Output every line exactly as written. Leave out pictures.

┌─ INPUT

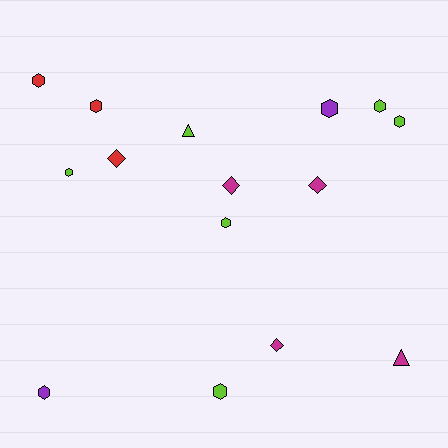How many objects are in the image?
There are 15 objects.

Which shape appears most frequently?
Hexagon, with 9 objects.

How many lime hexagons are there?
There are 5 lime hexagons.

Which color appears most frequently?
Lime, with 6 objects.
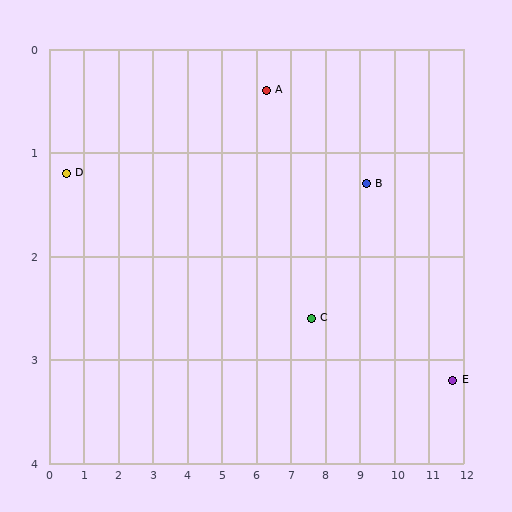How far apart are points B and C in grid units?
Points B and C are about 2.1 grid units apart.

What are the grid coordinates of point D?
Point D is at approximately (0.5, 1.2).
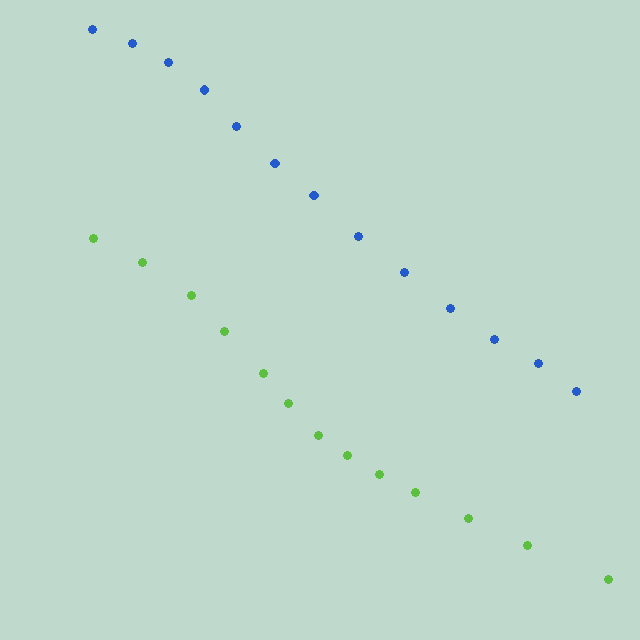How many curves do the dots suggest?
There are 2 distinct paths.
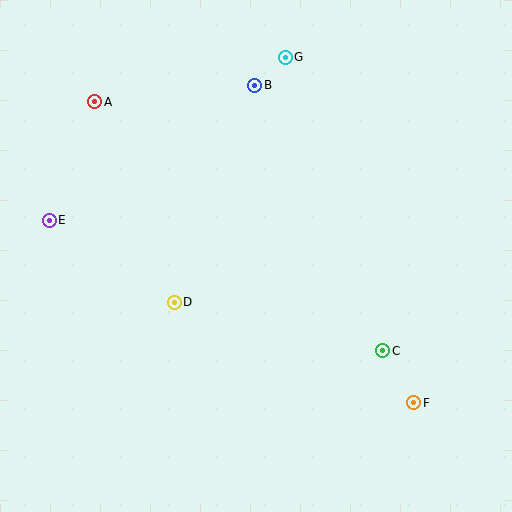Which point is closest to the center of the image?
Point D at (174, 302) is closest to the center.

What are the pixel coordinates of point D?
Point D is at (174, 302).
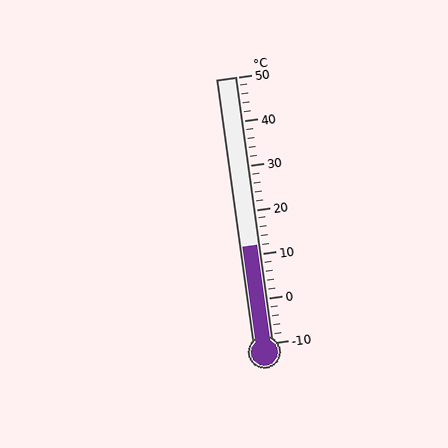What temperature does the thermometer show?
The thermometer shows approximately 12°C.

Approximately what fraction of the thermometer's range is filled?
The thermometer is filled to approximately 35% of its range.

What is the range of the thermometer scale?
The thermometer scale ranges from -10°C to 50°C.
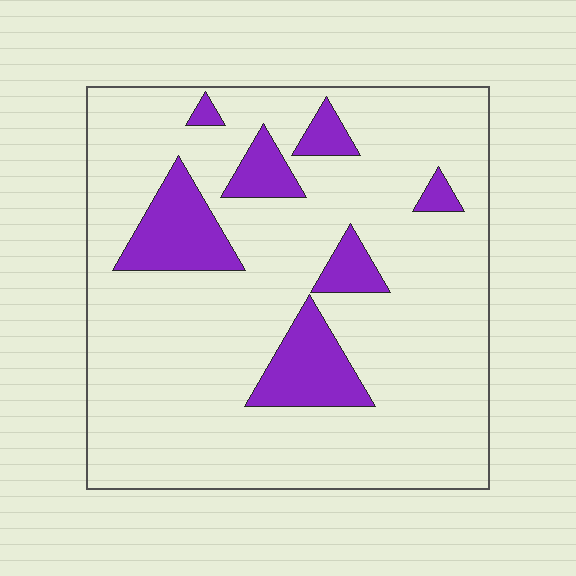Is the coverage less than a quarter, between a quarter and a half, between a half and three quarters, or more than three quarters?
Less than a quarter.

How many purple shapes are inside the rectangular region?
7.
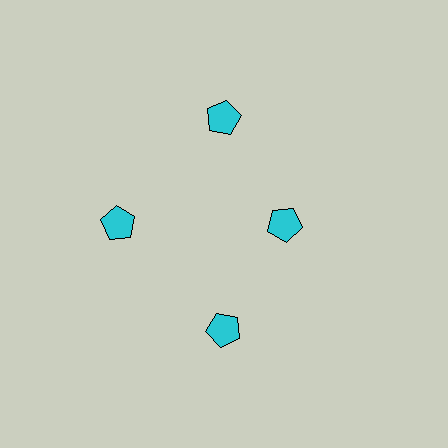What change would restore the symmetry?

└─

**ANSWER TO THIS EXERCISE**
How many objects are in the image?
There are 15 objects.

Which shape appears most frequently?
Hexagon, with 9 objects.

How many lime hexagons are there?
There are 5 lime hexagons.

Which color appears most frequently?
Lime, with 6 objects.
How far apart are points B and C in grid units?
Points B and C are about 2.1 grid units apart.

What are the grid coordinates of point D?
Point D is at approximately (0.5, 1.2).
How many curves do the dots suggest?
There are 2 distinct paths.
Which point is closest to the center of the image?
Point D at (174, 302) is closest to the center.

What are the pixel coordinates of point D?
Point D is at (174, 302).
What temperature does the thermometer show?
The thermometer shows approximately 12°C.

Approximately what fraction of the thermometer's range is filled?
The thermometer is filled to approximately 35% of its range.

What is the range of the thermometer scale?
The thermometer scale ranges from -10°C to 50°C.
Is the coverage less than a quarter, between a quarter and a half, between a half and three quarters, or more than three quarters?
Less than a quarter.

How many purple shapes are inside the rectangular region?
7.
What change would restore the symmetry?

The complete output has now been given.